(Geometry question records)
§ §

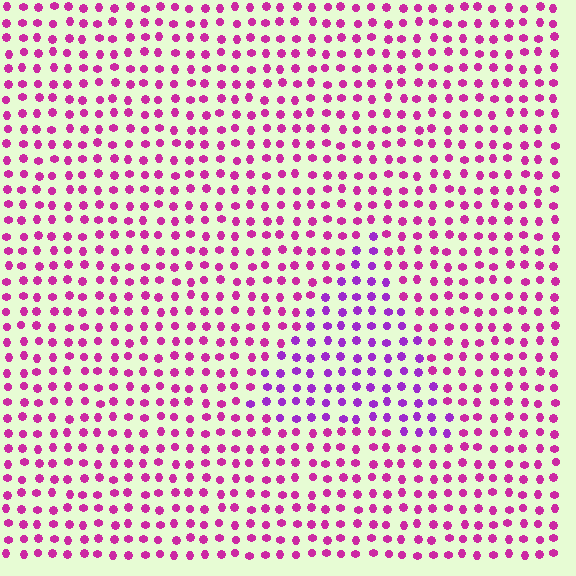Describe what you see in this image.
The image is filled with small magenta elements in a uniform arrangement. A triangle-shaped region is visible where the elements are tinted to a slightly different hue, forming a subtle color boundary.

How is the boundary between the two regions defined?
The boundary is defined purely by a slight shift in hue (about 32 degrees). Spacing, size, and orientation are identical on both sides.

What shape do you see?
I see a triangle.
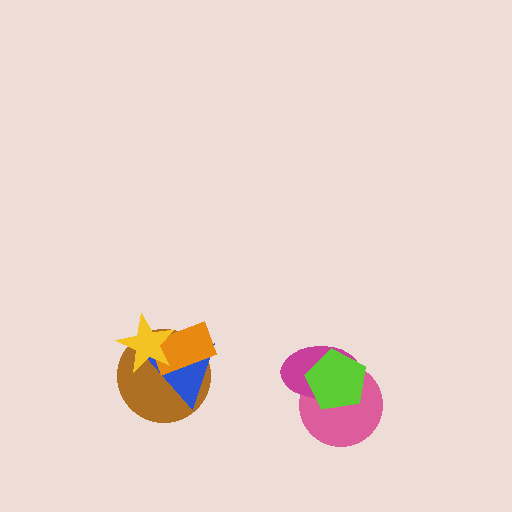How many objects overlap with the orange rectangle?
3 objects overlap with the orange rectangle.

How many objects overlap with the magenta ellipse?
2 objects overlap with the magenta ellipse.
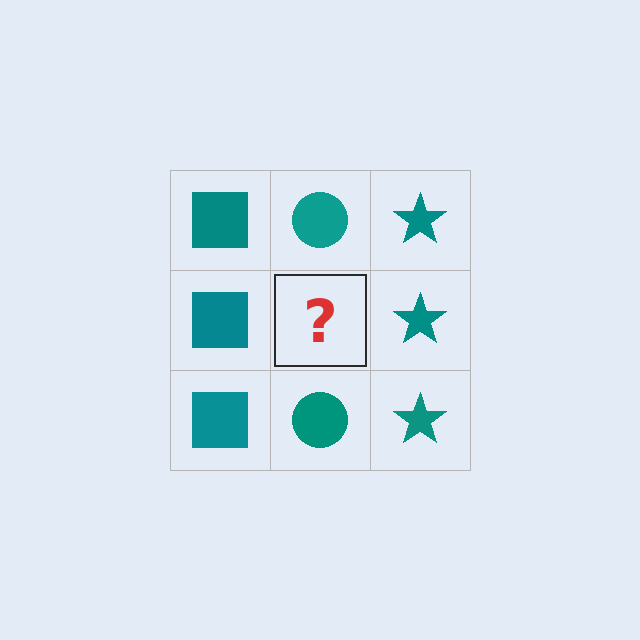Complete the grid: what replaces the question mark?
The question mark should be replaced with a teal circle.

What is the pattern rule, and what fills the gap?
The rule is that each column has a consistent shape. The gap should be filled with a teal circle.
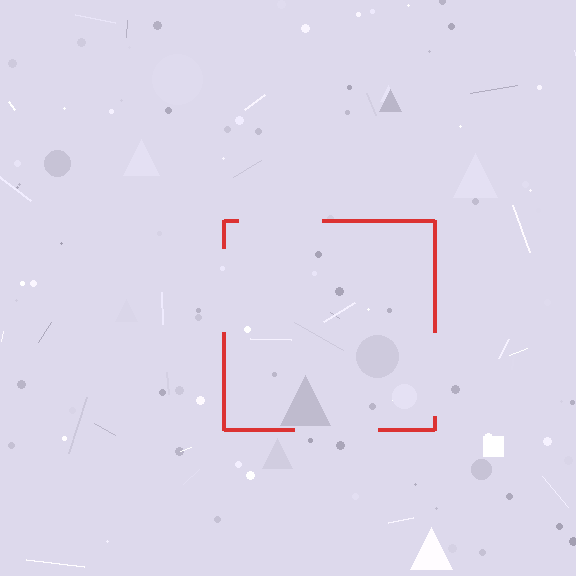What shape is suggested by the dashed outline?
The dashed outline suggests a square.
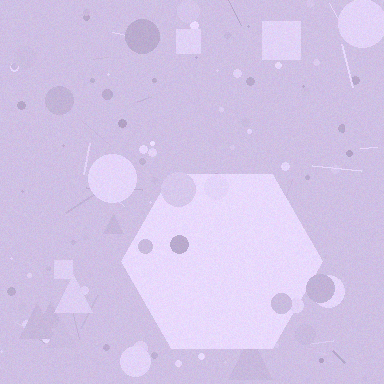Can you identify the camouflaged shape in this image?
The camouflaged shape is a hexagon.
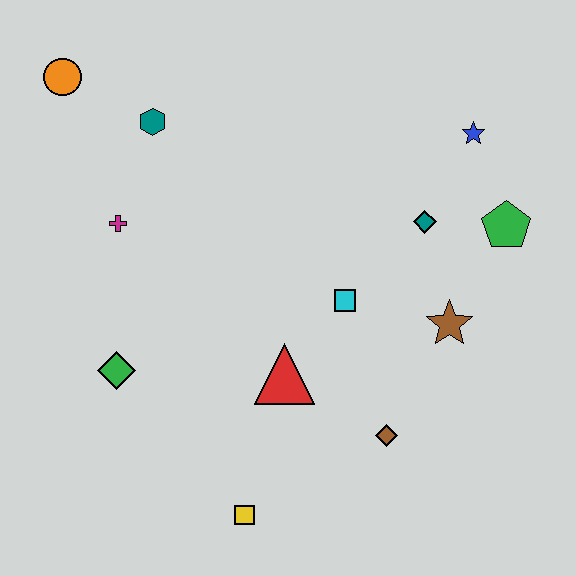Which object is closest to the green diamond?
The magenta cross is closest to the green diamond.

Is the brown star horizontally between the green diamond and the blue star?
Yes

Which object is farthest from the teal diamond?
The orange circle is farthest from the teal diamond.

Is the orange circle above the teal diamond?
Yes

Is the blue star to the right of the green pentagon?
No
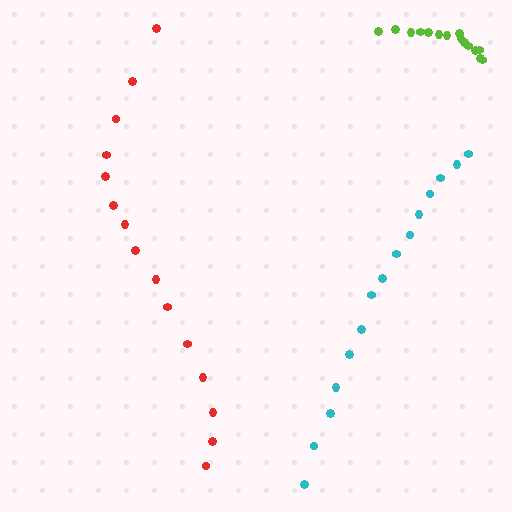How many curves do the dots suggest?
There are 3 distinct paths.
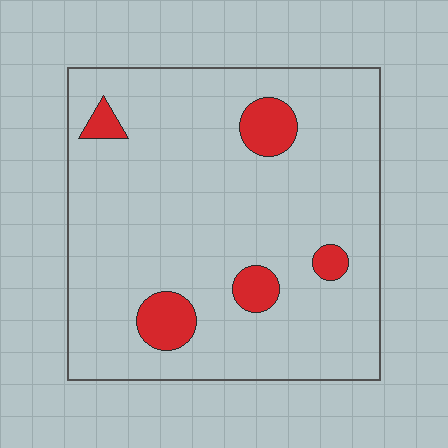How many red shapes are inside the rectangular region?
5.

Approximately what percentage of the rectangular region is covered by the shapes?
Approximately 10%.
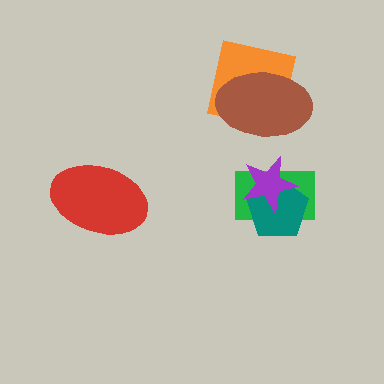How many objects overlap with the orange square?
1 object overlaps with the orange square.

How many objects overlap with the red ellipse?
0 objects overlap with the red ellipse.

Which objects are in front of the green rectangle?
2 objects cover part of the green rectangle: the teal pentagon and the purple star.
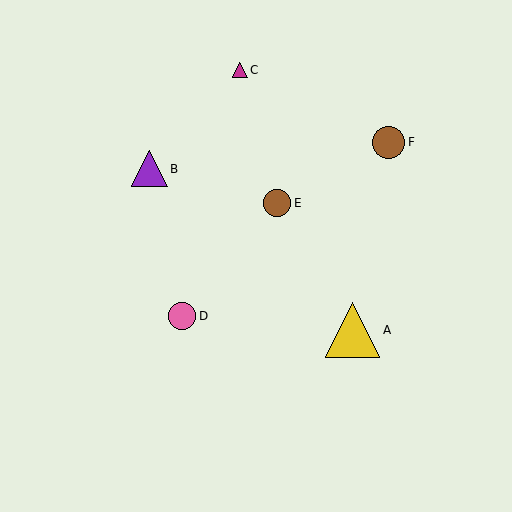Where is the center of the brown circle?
The center of the brown circle is at (389, 142).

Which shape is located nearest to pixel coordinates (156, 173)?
The purple triangle (labeled B) at (149, 169) is nearest to that location.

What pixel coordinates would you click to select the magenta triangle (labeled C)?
Click at (240, 70) to select the magenta triangle C.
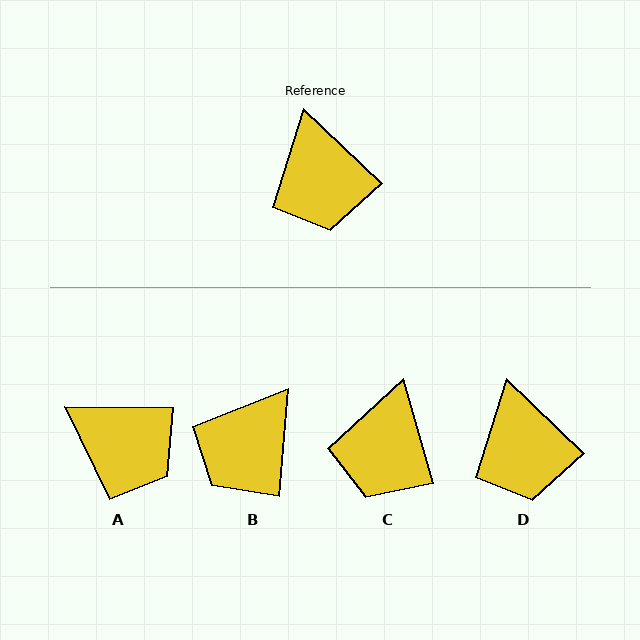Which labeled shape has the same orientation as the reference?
D.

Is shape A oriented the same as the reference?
No, it is off by about 43 degrees.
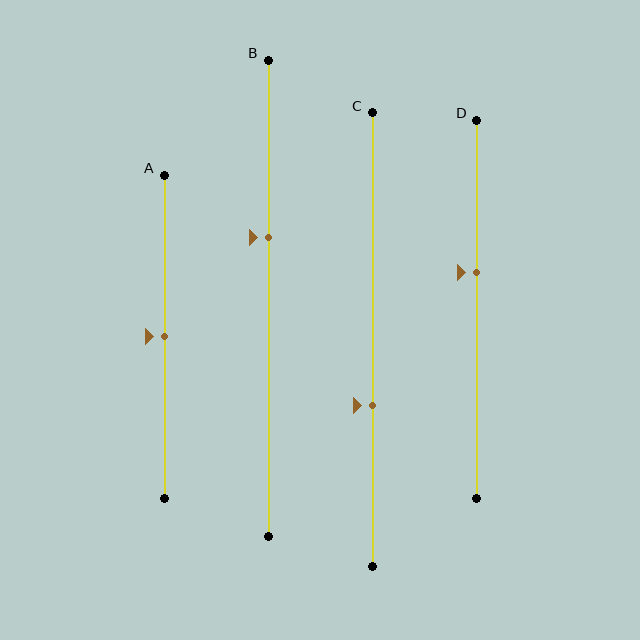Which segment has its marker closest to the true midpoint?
Segment A has its marker closest to the true midpoint.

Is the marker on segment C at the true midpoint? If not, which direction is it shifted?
No, the marker on segment C is shifted downward by about 15% of the segment length.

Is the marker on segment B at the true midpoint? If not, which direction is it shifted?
No, the marker on segment B is shifted upward by about 13% of the segment length.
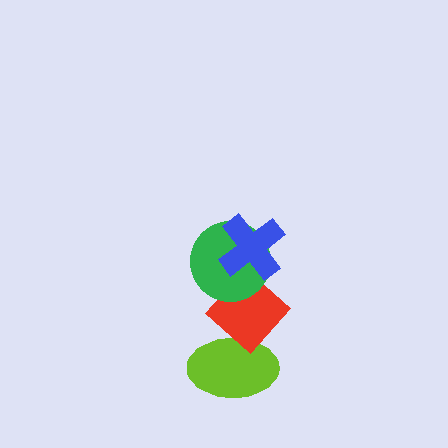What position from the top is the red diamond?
The red diamond is 3rd from the top.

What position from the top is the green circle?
The green circle is 2nd from the top.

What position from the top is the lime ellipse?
The lime ellipse is 4th from the top.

§ §

# Request
Leave every image out, and retype the material exactly.

# Reply
Describe what you see in this image.
The image is filled with small magenta elements in a uniform arrangement. A triangle-shaped region is visible where the elements are tinted to a slightly different hue, forming a subtle color boundary.

How is the boundary between the two regions defined?
The boundary is defined purely by a slight shift in hue (about 32 degrees). Spacing, size, and orientation are identical on both sides.

What shape do you see?
I see a triangle.
How many objects overlap with the orange rectangle?
3 objects overlap with the orange rectangle.

How many objects overlap with the magenta ellipse?
2 objects overlap with the magenta ellipse.
Complete the grid: what replaces the question mark?
The question mark should be replaced with a teal circle.

What is the pattern rule, and what fills the gap?
The rule is that each column has a consistent shape. The gap should be filled with a teal circle.
What shape is suggested by the dashed outline?
The dashed outline suggests a square.
Can you identify the camouflaged shape in this image?
The camouflaged shape is a hexagon.
Which object is closest to the green diamond?
The magenta cross is closest to the green diamond.

Is the brown star horizontally between the green diamond and the blue star?
Yes

Which object is farthest from the teal diamond?
The orange circle is farthest from the teal diamond.

Is the orange circle above the teal diamond?
Yes

Is the blue star to the right of the green pentagon?
No
How many curves do the dots suggest?
There are 3 distinct paths.
How many red shapes are inside the rectangular region?
5.

Approximately what percentage of the rectangular region is covered by the shapes?
Approximately 10%.
How many objects overlap with the orange square?
1 object overlaps with the orange square.

How many objects overlap with the red ellipse?
0 objects overlap with the red ellipse.

Which objects are in front of the green rectangle?
2 objects cover part of the green rectangle: the teal pentagon and the purple star.
Where is the center of the brown circle?
The center of the brown circle is at (389, 142).

Which shape is located nearest to pixel coordinates (156, 173)?
The purple triangle (labeled B) at (149, 169) is nearest to that location.

What pixel coordinates would you click to select the magenta triangle (labeled C)?
Click at (240, 70) to select the magenta triangle C.
Which labeled shape has the same orientation as the reference?
D.

Is shape A oriented the same as the reference?
No, it is off by about 43 degrees.
Which segment has its marker closest to the true midpoint?
Segment A has its marker closest to the true midpoint.

Is the marker on segment C at the true midpoint? If not, which direction is it shifted?
No, the marker on segment C is shifted downward by about 15% of the segment length.

Is the marker on segment B at the true midpoint? If not, which direction is it shifted?
No, the marker on segment B is shifted upward by about 13% of the segment length.
What position from the top is the red diamond?
The red diamond is 3rd from the top.

What position from the top is the green circle?
The green circle is 2nd from the top.

What position from the top is the lime ellipse?
The lime ellipse is 4th from the top.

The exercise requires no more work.